**Your goal**
Drop the images; return everything else in the listing below exactly.

——

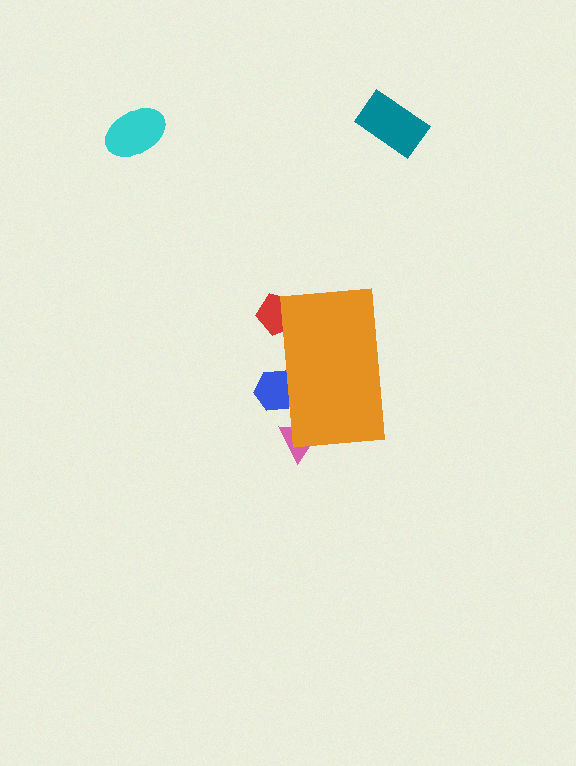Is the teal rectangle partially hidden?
No, the teal rectangle is fully visible.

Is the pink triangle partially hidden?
Yes, the pink triangle is partially hidden behind the orange rectangle.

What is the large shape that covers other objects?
An orange rectangle.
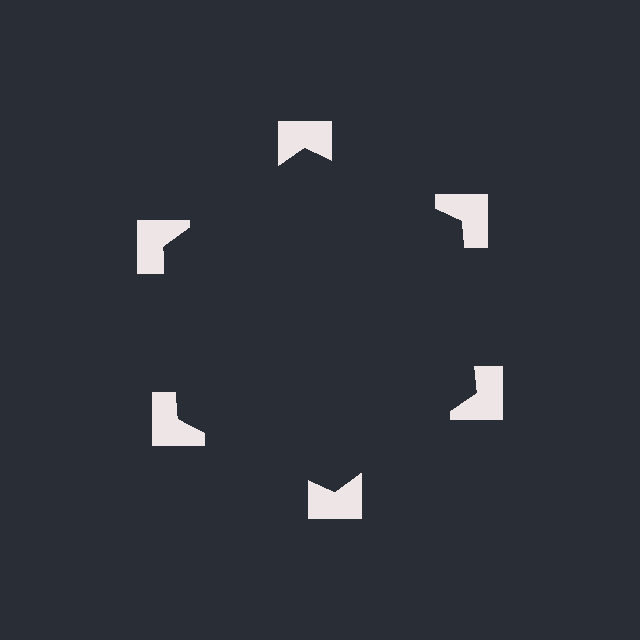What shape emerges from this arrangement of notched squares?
An illusory hexagon — its edges are inferred from the aligned wedge cuts in the notched squares, not physically drawn.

——

**Written solution**
Is the teal rectangle partially hidden?
No, the teal rectangle is fully visible.

Is the pink triangle partially hidden?
Yes, the pink triangle is partially hidden behind the orange rectangle.

What is the large shape that covers other objects?
An orange rectangle.
What shape emerges from this arrangement of notched squares?
An illusory hexagon — its edges are inferred from the aligned wedge cuts in the notched squares, not physically drawn.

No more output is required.